• _GOAL_
Omit the pictures and extract only the lines from the line containing "Which point is" to the end of the material, each exactly as written.

[Synthetic figure question data]

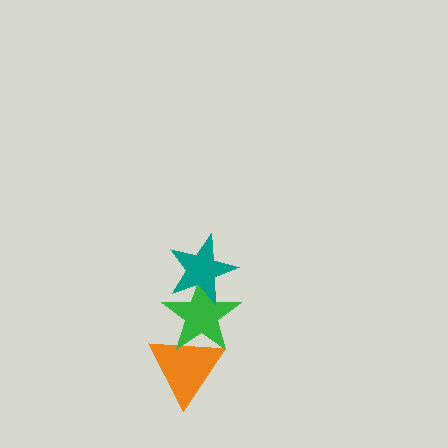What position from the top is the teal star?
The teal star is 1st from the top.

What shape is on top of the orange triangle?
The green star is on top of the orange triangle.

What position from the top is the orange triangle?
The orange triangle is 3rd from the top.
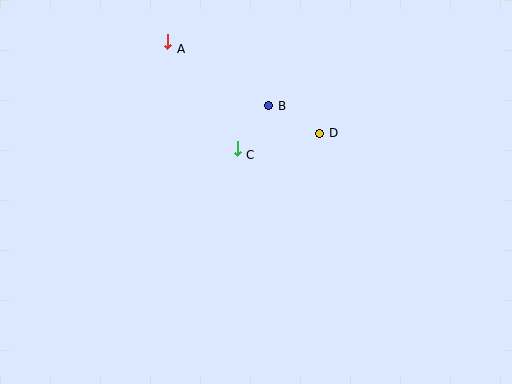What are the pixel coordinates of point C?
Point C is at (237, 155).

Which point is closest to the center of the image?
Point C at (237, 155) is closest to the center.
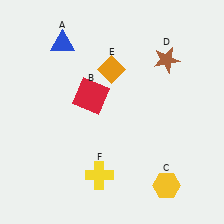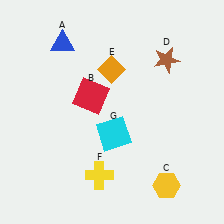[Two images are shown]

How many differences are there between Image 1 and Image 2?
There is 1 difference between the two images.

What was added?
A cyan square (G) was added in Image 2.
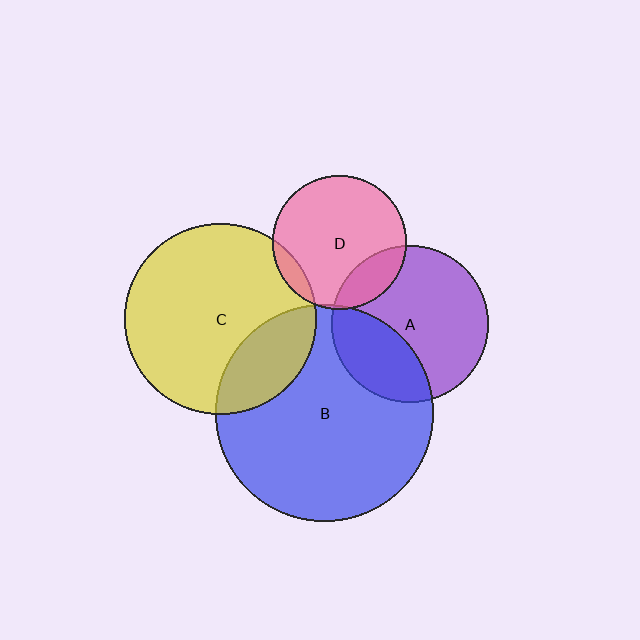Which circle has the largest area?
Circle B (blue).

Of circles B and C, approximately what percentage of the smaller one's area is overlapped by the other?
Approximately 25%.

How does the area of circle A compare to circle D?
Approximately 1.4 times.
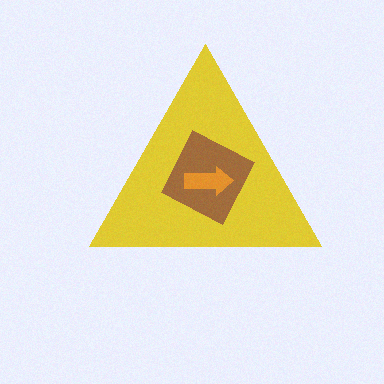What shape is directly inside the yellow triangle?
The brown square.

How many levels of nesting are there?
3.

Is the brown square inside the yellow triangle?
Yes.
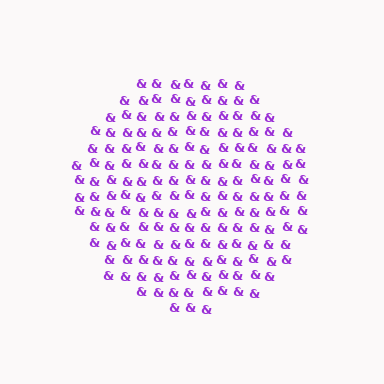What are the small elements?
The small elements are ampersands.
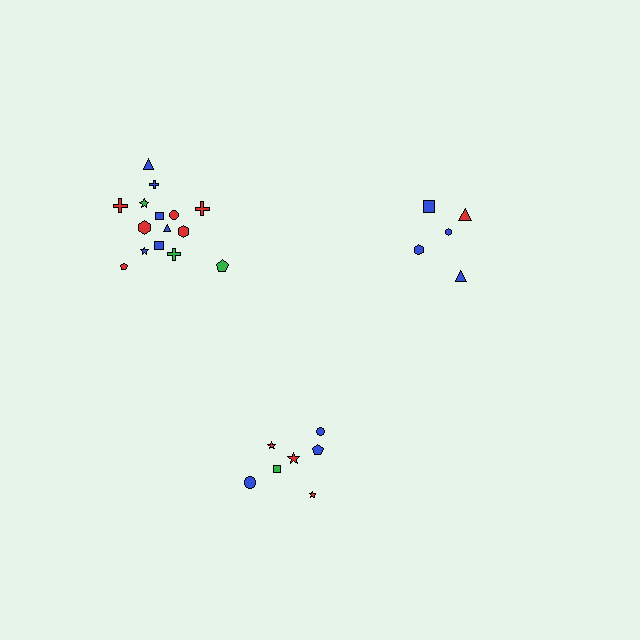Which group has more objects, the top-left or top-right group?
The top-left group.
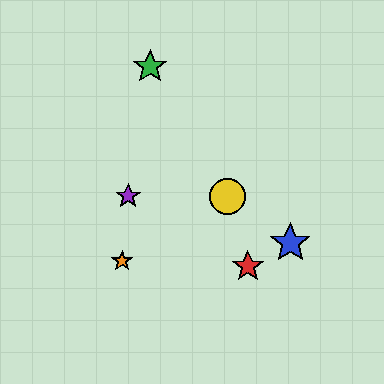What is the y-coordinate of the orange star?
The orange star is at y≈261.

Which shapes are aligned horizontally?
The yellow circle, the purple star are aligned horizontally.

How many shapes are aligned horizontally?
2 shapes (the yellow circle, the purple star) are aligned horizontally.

• _ANSWER FOR THE TASK_
Which point is closest to the center of the image?
Point C at (237, 155) is closest to the center.
[Two images are shown]

How many differences are there between Image 1 and Image 2?
There is 1 difference between the two images.

What was added?
A cyan square (G) was added in Image 2.
Which circle has the largest area?
Circle B (blue).

Of circles B and C, approximately what percentage of the smaller one's area is overlapped by the other?
Approximately 25%.

How does the area of circle A compare to circle D?
Approximately 1.4 times.
What shape is directly inside the yellow triangle?
The brown square.

How many levels of nesting are there?
3.

Is the brown square inside the yellow triangle?
Yes.
What are the small elements?
The small elements are ampersands.
Which group has more objects, the top-left or top-right group?
The top-left group.
What is the y-coordinate of the orange star?
The orange star is at y≈261.

Which shapes are aligned horizontally?
The yellow circle, the purple star are aligned horizontally.

How many shapes are aligned horizontally?
2 shapes (the yellow circle, the purple star) are aligned horizontally.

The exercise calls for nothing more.